What is required>
Quote only the lines from the line containing "What is the length of the brown segment?" to the line containing "Is the green", with both of those lines included, please, exactly as written.

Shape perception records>

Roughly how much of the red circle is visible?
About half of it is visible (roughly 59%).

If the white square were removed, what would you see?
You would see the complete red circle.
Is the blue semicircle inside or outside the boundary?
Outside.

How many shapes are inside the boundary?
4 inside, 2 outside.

---

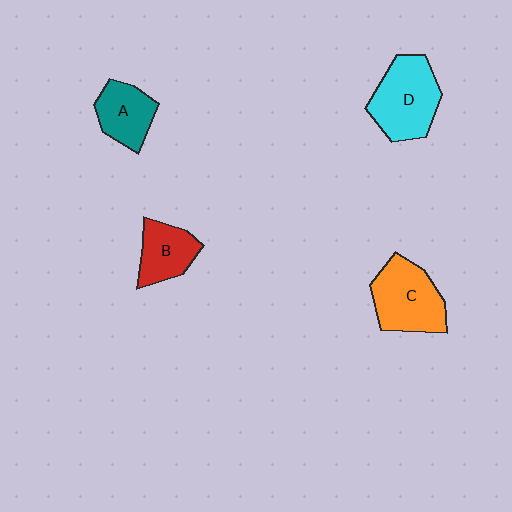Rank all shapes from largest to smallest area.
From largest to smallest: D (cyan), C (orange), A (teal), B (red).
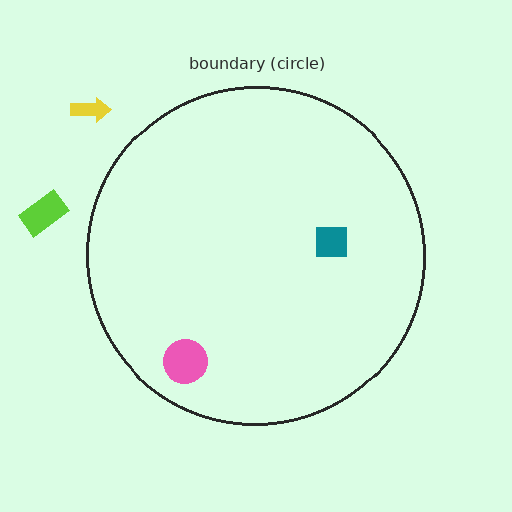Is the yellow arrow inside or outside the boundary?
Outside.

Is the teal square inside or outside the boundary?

--

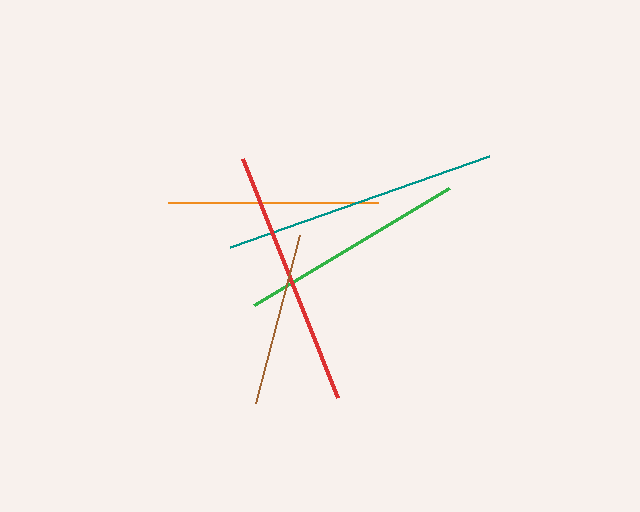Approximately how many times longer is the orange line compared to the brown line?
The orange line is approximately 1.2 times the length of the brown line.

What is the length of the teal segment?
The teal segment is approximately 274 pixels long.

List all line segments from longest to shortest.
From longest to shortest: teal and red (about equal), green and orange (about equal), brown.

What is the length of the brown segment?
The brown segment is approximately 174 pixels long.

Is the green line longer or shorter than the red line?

Response to the task>
What is the length of the brown segment?
The brown segment is approximately 174 pixels long.

Is the green line longer or shorter than the red line?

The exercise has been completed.